_Task details_
Reproduce every entry exactly and leave its pictures out.
━━━ Material for this exercise ━━━
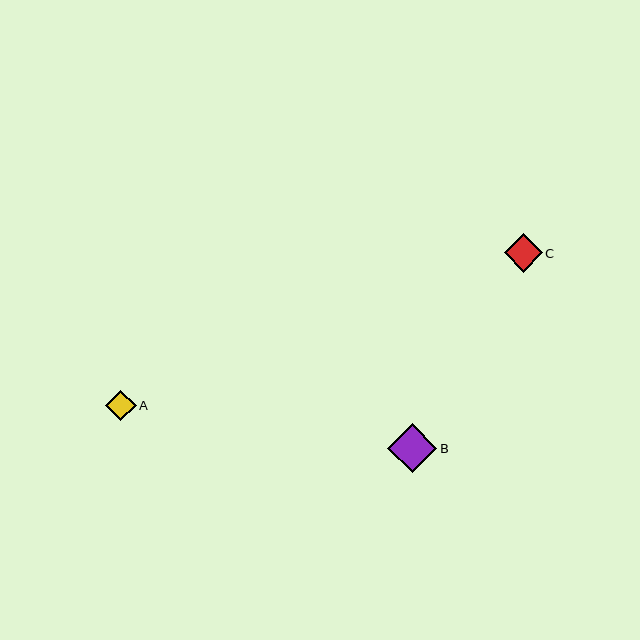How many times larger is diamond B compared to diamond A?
Diamond B is approximately 1.6 times the size of diamond A.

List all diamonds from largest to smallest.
From largest to smallest: B, C, A.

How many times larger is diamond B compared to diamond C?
Diamond B is approximately 1.3 times the size of diamond C.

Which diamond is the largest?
Diamond B is the largest with a size of approximately 49 pixels.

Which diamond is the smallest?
Diamond A is the smallest with a size of approximately 30 pixels.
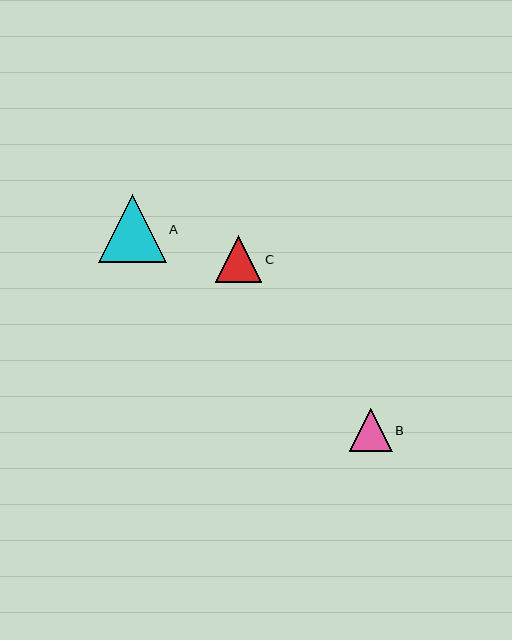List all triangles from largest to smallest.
From largest to smallest: A, C, B.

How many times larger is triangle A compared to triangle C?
Triangle A is approximately 1.5 times the size of triangle C.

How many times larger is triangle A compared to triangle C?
Triangle A is approximately 1.5 times the size of triangle C.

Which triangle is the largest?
Triangle A is the largest with a size of approximately 68 pixels.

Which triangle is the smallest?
Triangle B is the smallest with a size of approximately 43 pixels.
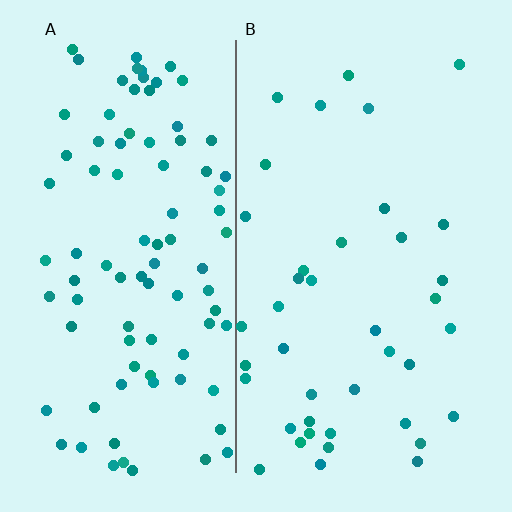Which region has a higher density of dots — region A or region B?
A (the left).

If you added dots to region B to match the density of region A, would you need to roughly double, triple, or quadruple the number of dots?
Approximately double.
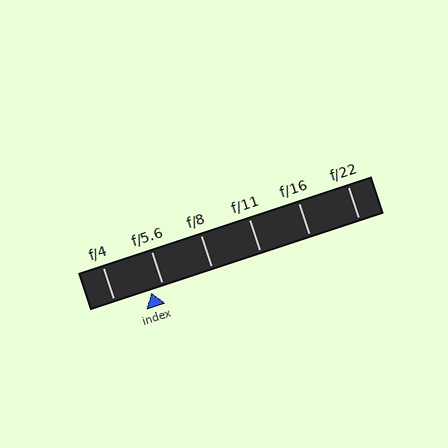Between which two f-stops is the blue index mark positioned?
The index mark is between f/4 and f/5.6.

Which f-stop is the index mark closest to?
The index mark is closest to f/5.6.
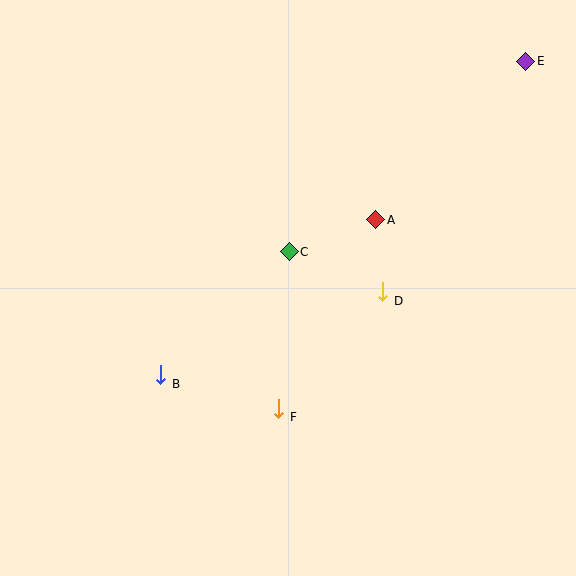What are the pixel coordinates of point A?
━━━
_Result of the task_
How many times larger is diamond B compared to diamond A?
Diamond B is approximately 1.6 times the size of diamond A.

List all diamonds from largest to smallest.
From largest to smallest: B, C, A.

How many times larger is diamond B compared to diamond C?
Diamond B is approximately 1.3 times the size of diamond C.

Which diamond is the largest?
Diamond B is the largest with a size of approximately 49 pixels.

Which diamond is the smallest?
Diamond A is the smallest with a size of approximately 30 pixels.
List all triangles from largest to smallest.
From largest to smallest: A, C, B.

How many times larger is triangle A compared to triangle C?
Triangle A is approximately 1.5 times the size of triangle C.

How many times larger is triangle A compared to triangle C?
Triangle A is approximately 1.5 times the size of triangle C.

Which triangle is the largest?
Triangle A is the largest with a size of approximately 68 pixels.

Which triangle is the smallest?
Triangle B is the smallest with a size of approximately 43 pixels.
Which region has a higher density of dots — region A or region B?
A (the left).

If you added dots to region B to match the density of region A, would you need to roughly double, triple, or quadruple the number of dots?
Approximately double.
Between which two f-stops is the blue index mark positioned?
The index mark is between f/4 and f/5.6.

Which f-stop is the index mark closest to?
The index mark is closest to f/5.6.
What are the pixel coordinates of point A?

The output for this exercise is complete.